### WHAT NEEDS TO BE DONE
Output every entry exactly as written, but omit the pictures.

•••••

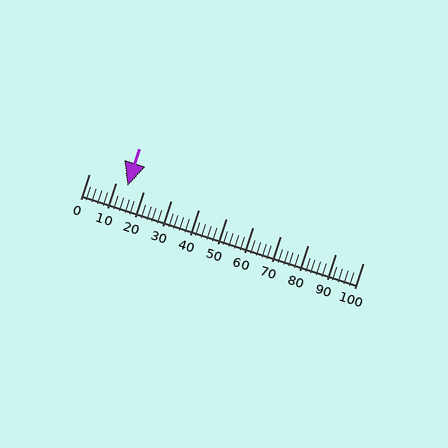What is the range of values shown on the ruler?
The ruler shows values from 0 to 100.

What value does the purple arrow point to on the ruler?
The purple arrow points to approximately 14.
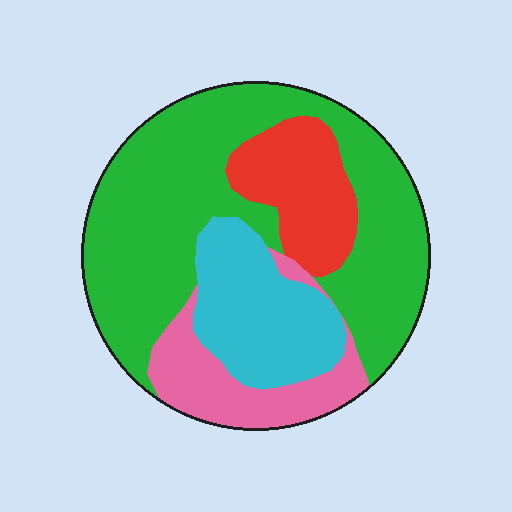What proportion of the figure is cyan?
Cyan takes up between a sixth and a third of the figure.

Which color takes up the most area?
Green, at roughly 55%.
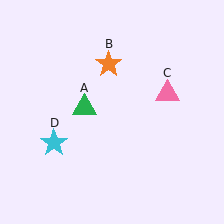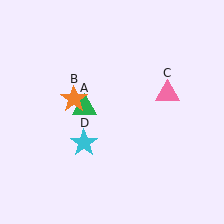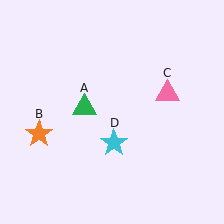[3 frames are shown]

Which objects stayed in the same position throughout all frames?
Green triangle (object A) and pink triangle (object C) remained stationary.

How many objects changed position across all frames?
2 objects changed position: orange star (object B), cyan star (object D).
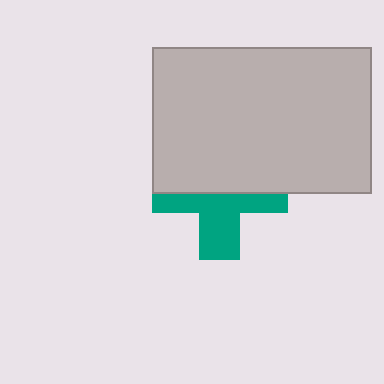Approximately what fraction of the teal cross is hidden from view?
Roughly 51% of the teal cross is hidden behind the light gray rectangle.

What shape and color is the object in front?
The object in front is a light gray rectangle.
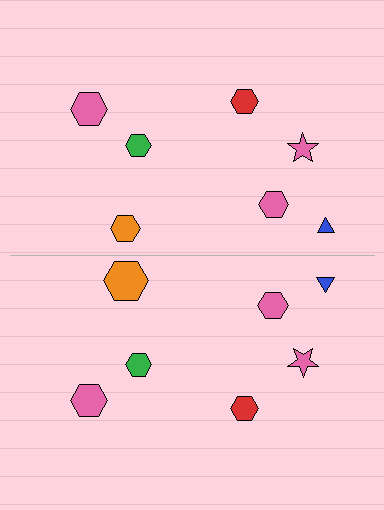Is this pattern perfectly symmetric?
No, the pattern is not perfectly symmetric. The orange hexagon on the bottom side has a different size than its mirror counterpart.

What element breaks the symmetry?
The orange hexagon on the bottom side has a different size than its mirror counterpart.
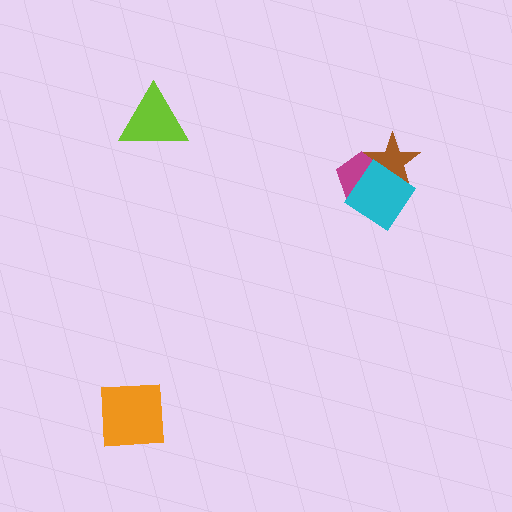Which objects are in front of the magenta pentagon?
2 objects cover part of the magenta pentagon: the brown star and the cyan diamond.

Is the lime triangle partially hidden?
No, no other shape covers it.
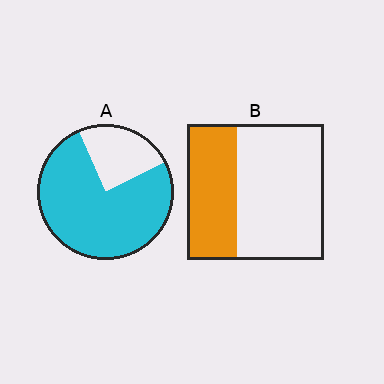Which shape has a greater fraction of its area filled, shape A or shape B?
Shape A.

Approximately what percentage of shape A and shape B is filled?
A is approximately 75% and B is approximately 35%.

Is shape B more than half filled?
No.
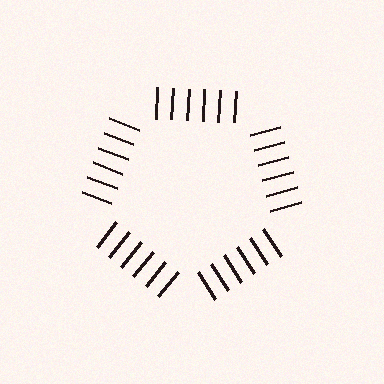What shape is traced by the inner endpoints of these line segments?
An illusory pentagon — the line segments terminate on its edges but no continuous stroke is drawn.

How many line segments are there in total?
30 — 6 along each of the 5 edges.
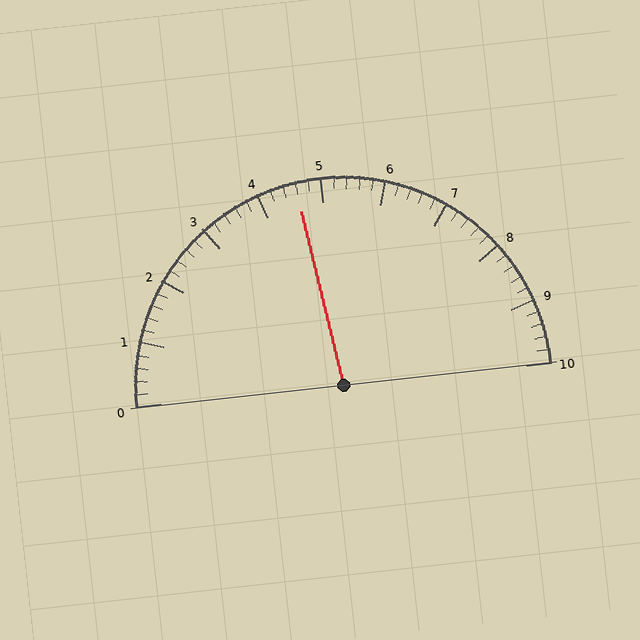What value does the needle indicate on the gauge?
The needle indicates approximately 4.6.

•••••

### SOLUTION
What is the range of values shown on the ruler?
The ruler shows values from 0 to 100.

What value does the purple arrow point to on the ruler?
The purple arrow points to approximately 14.
What proportion of the figure is cyan?
Cyan takes up between a sixth and a third of the figure.

Which color takes up the most area?
Green, at roughly 55%.
[3 frames are shown]

Which objects stayed in the same position throughout all frames?
Green triangle (object A) and pink triangle (object C) remained stationary.

How many objects changed position across all frames?
2 objects changed position: orange star (object B), cyan star (object D).
Approximately what fraction of the teal cross is hidden from view?
Roughly 51% of the teal cross is hidden behind the light gray rectangle.

What shape and color is the object in front?
The object in front is a light gray rectangle.
Is this pattern perfectly symmetric?
No, the pattern is not perfectly symmetric. The orange hexagon on the bottom side has a different size than its mirror counterpart.

What element breaks the symmetry?
The orange hexagon on the bottom side has a different size than its mirror counterpart.
Which objects are in front of the magenta pentagon?
2 objects cover part of the magenta pentagon: the brown star and the cyan diamond.

Is the lime triangle partially hidden?
No, no other shape covers it.
Which shape has a greater fraction of its area filled, shape A or shape B?
Shape A.

Approximately what percentage of shape A and shape B is filled?
A is approximately 75% and B is approximately 35%.

Is shape B more than half filled?
No.
What shape is traced by the inner endpoints of these line segments?
An illusory pentagon — the line segments terminate on its edges but no continuous stroke is drawn.

How many line segments are there in total?
30 — 6 along each of the 5 edges.
What value does the needle indicate on the gauge?
The needle indicates approximately 4.6.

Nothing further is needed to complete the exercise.